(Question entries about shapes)
╭──

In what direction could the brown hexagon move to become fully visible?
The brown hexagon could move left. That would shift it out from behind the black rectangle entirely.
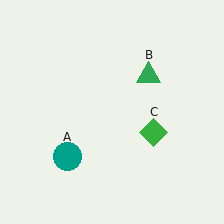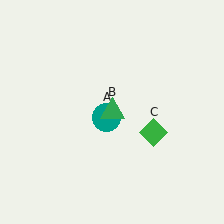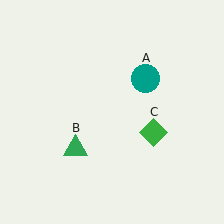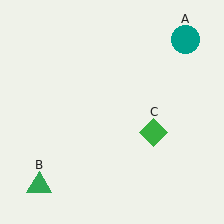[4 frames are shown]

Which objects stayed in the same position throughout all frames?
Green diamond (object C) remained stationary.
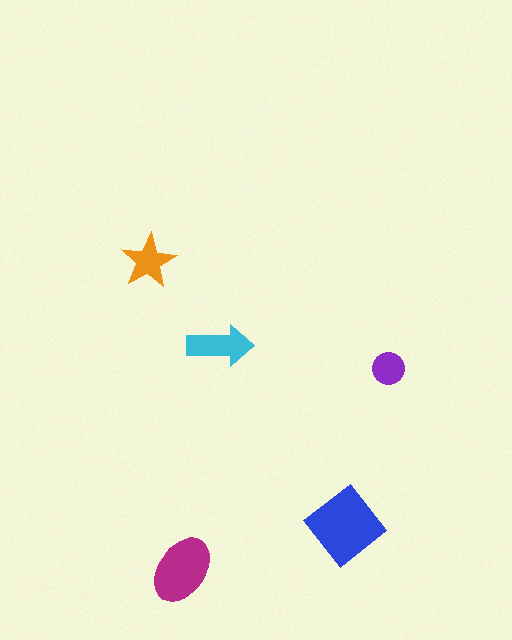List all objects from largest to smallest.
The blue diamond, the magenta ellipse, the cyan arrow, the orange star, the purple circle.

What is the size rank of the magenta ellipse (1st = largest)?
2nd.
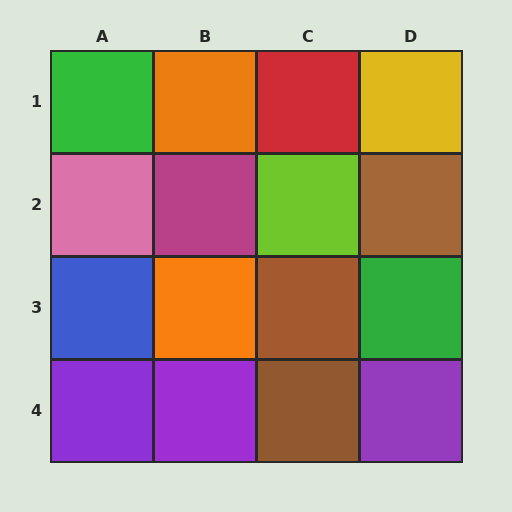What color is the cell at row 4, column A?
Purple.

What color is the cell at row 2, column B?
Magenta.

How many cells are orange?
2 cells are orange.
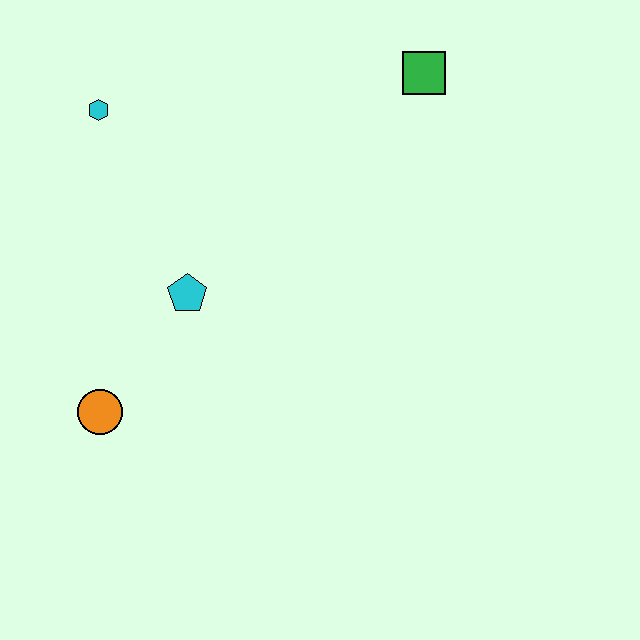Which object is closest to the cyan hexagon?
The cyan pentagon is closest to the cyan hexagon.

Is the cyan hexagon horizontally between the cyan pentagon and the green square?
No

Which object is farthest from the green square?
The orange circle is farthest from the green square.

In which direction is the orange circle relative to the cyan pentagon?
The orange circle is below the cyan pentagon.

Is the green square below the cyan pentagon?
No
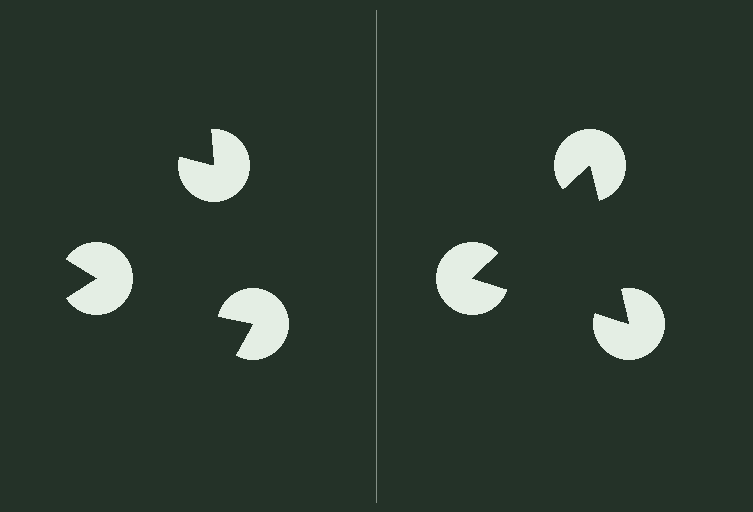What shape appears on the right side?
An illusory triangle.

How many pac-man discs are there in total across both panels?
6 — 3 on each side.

╰──
╭──

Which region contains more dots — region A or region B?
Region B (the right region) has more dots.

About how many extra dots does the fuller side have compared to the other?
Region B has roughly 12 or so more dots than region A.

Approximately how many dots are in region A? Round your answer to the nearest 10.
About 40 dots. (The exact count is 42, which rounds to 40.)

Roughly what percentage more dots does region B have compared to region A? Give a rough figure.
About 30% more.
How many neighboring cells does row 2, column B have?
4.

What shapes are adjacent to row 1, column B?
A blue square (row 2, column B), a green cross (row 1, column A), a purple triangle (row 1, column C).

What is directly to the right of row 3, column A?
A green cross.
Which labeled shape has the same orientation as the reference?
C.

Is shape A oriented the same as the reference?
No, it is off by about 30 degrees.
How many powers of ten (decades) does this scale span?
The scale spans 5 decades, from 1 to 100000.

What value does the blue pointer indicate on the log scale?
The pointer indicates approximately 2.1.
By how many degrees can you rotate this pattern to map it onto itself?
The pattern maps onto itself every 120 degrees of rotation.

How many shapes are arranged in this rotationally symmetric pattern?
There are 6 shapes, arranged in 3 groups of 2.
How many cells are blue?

╰──

### Action item
Retype exactly the lines above, from the one with "How many shapes" through the one with "How many cells are blue?", inclusive.

### Response box
How many shapes are arranged in this rotationally symmetric pattern?
There are 6 shapes, arranged in 3 groups of 2.
How many cells are blue?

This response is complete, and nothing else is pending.